TASK DETAILS
Set down exactly the lines in the records below that run from the line with "How many line segments are there in total?" to the line with "Do any of the circles overlap?", inclusive, and nothing more.

MATERIAL SUPPLIED
>>>>
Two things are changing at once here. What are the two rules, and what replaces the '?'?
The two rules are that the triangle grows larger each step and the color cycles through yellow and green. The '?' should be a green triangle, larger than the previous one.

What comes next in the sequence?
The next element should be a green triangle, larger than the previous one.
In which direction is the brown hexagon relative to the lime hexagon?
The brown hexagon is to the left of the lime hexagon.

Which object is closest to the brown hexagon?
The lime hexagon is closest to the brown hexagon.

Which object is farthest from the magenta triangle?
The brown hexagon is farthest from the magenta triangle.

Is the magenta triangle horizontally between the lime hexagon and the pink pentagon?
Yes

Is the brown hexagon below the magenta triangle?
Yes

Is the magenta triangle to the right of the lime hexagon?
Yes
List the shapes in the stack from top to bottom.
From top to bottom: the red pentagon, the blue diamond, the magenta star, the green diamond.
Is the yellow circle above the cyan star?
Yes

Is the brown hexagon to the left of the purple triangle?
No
<<<<
>>>>
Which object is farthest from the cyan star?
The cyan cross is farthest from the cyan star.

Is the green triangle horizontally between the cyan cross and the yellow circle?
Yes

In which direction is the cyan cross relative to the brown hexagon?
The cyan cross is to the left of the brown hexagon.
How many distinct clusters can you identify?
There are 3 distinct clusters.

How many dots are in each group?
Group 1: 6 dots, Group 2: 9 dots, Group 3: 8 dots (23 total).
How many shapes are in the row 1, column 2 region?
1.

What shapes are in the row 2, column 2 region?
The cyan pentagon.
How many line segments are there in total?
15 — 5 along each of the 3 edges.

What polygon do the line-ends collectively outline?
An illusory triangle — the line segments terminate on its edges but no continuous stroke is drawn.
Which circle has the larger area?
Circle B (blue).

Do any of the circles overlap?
<<<<
TASK ANSWER
How many line segments are there in total?
15 — 5 along each of the 3 edges.

What polygon do the line-ends collectively outline?
An illusory triangle — the line segments terminate on its edges but no continuous stroke is drawn.
Which circle has the larger area?
Circle B (blue).

Do any of the circles overlap?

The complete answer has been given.